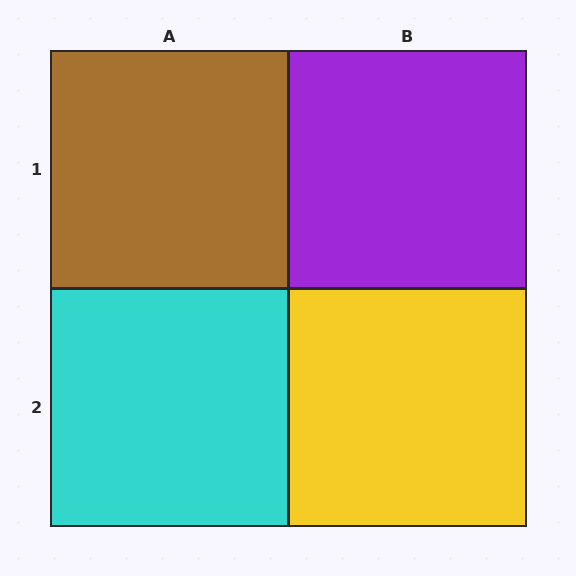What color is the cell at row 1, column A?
Brown.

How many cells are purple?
1 cell is purple.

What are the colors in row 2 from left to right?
Cyan, yellow.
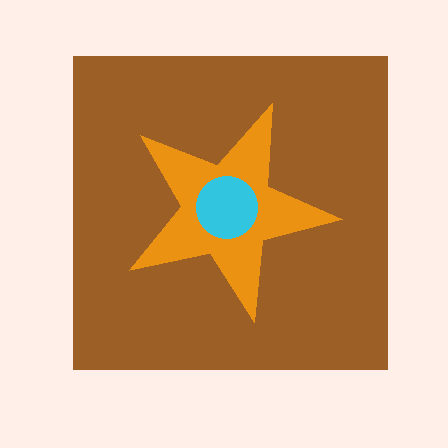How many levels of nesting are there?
3.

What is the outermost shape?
The brown square.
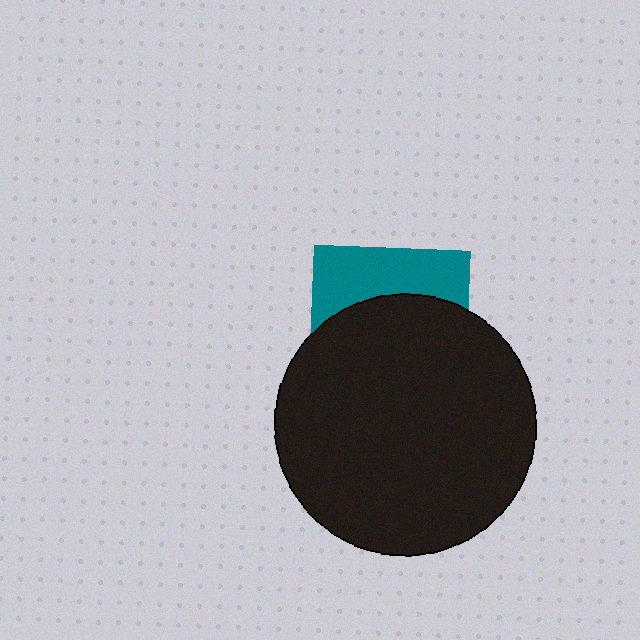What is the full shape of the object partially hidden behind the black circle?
The partially hidden object is a teal square.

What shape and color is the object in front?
The object in front is a black circle.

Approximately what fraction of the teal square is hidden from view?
Roughly 65% of the teal square is hidden behind the black circle.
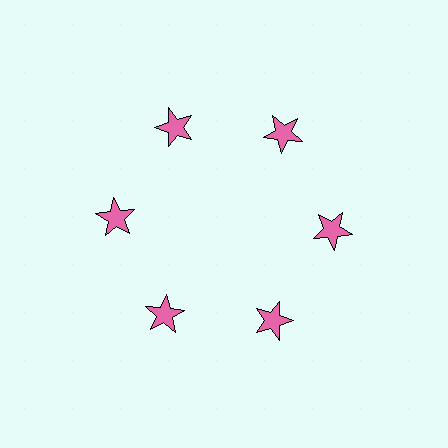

What the task requires: Pictures aside, reproduce exactly the lines from the one containing "How many cells are purple?" to the end of the listing above, both ends included.

Solution for this task:
How many cells are purple?
1 cell is purple.

What are the colors in row 2 from left to right?
Cyan, yellow.
How many levels of nesting are there?
3.

What is the outermost shape?
The brown square.
What is the full shape of the object partially hidden behind the black circle?
The partially hidden object is a teal square.

What shape and color is the object in front?
The object in front is a black circle.

Approximately what fraction of the teal square is hidden from view?
Roughly 65% of the teal square is hidden behind the black circle.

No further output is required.